§ **EXERCISE AIM**:
All lines from the one containing "How many crosses" through the last line of the listing below are to be copied exactly. Exclude the pictures.

─── RECORD EXTRACTS

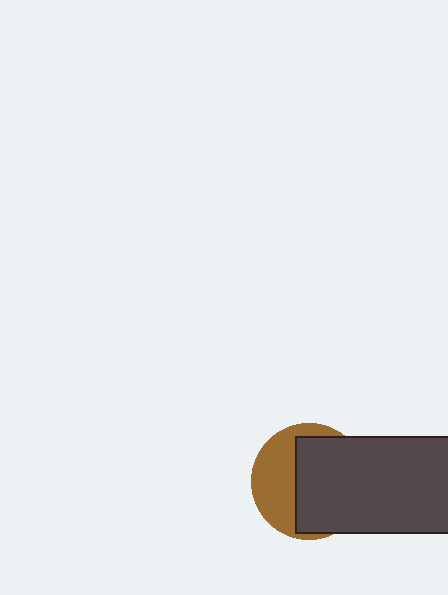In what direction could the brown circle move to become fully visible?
The brown circle could move left. That would shift it out from behind the dark gray rectangle entirely.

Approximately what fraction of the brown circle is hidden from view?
Roughly 59% of the brown circle is hidden behind the dark gray rectangle.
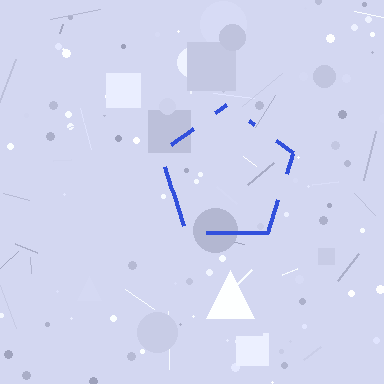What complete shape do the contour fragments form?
The contour fragments form a pentagon.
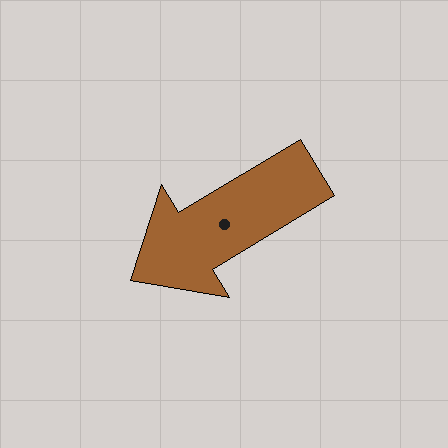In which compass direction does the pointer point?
Southwest.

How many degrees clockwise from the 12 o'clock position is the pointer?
Approximately 239 degrees.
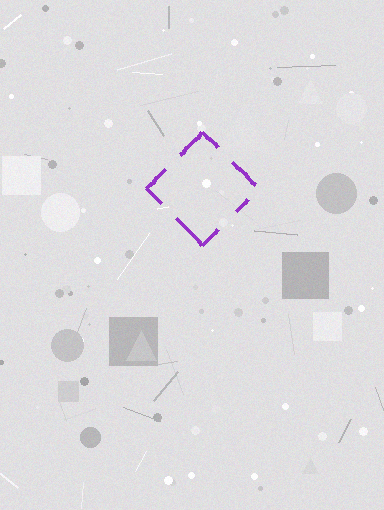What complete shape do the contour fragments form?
The contour fragments form a diamond.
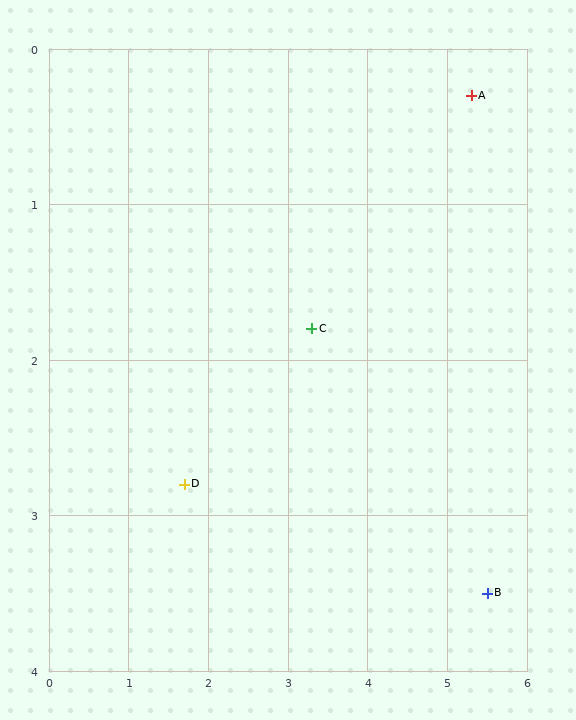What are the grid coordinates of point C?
Point C is at approximately (3.3, 1.8).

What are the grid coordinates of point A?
Point A is at approximately (5.3, 0.3).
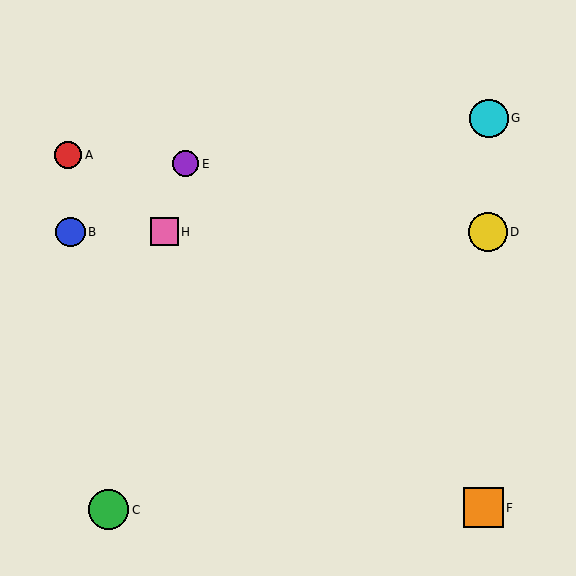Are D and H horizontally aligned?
Yes, both are at y≈232.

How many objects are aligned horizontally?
3 objects (B, D, H) are aligned horizontally.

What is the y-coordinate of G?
Object G is at y≈118.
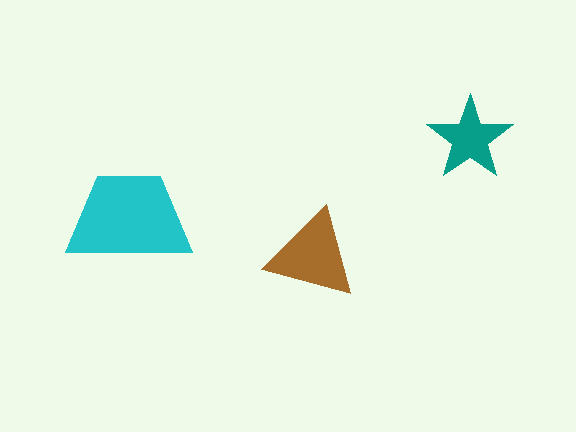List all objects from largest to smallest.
The cyan trapezoid, the brown triangle, the teal star.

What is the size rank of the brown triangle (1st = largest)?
2nd.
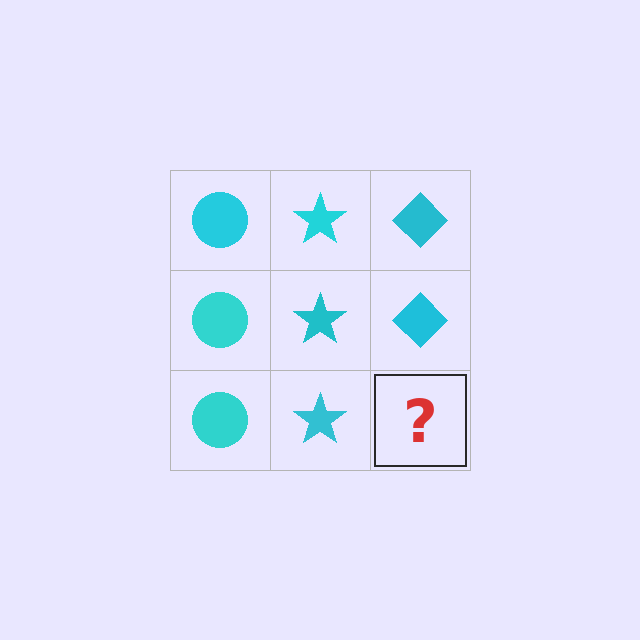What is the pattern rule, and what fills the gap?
The rule is that each column has a consistent shape. The gap should be filled with a cyan diamond.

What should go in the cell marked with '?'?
The missing cell should contain a cyan diamond.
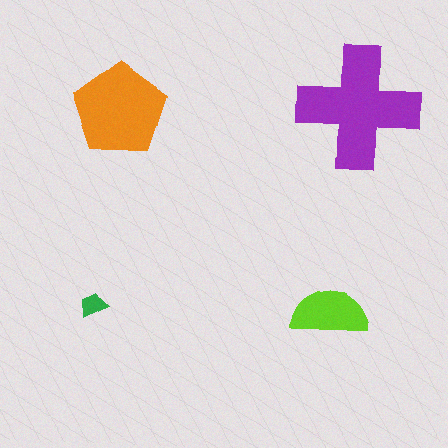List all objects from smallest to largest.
The green trapezoid, the lime semicircle, the orange pentagon, the purple cross.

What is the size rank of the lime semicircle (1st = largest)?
3rd.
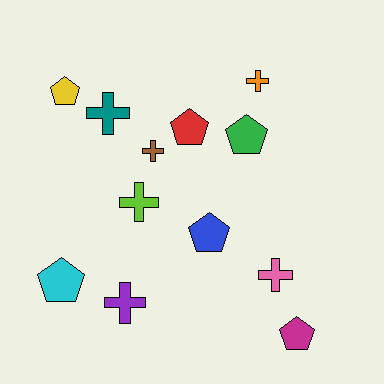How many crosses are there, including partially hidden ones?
There are 6 crosses.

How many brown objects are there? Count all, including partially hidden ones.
There is 1 brown object.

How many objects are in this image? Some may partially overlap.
There are 12 objects.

──────

§ **FULL RESPONSE**:
How many crosses are there, including partially hidden ones?
There are 6 crosses.

How many brown objects are there? Count all, including partially hidden ones.
There is 1 brown object.

How many objects are in this image? Some may partially overlap.
There are 12 objects.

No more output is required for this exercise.